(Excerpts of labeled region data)
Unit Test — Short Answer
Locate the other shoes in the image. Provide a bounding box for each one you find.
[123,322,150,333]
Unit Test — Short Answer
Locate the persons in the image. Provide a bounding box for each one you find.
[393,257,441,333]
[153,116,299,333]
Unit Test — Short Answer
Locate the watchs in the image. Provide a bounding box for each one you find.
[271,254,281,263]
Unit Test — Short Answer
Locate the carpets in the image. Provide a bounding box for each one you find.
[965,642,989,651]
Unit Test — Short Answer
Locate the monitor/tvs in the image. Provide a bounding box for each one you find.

Task to carry out: Can you rewrite all the entries above so that "Identify" takes the place of "Locate" everywhere, with everything else left the same?

Complete answer:
Unit Test — Short Answer
Identify the other shoes in the image. Provide a bounding box for each one you find.
[123,322,150,333]
Unit Test — Short Answer
Identify the persons in the image. Provide a bounding box for each one you find.
[393,257,441,333]
[153,116,299,333]
Unit Test — Short Answer
Identify the watchs in the image. Provide a bounding box for each one you find.
[271,254,281,263]
Unit Test — Short Answer
Identify the carpets in the image. Provide a bounding box for each one you find.
[965,642,989,651]
Unit Test — Short Answer
Identify the monitor/tvs in the image. Provide a bounding box for each one you find.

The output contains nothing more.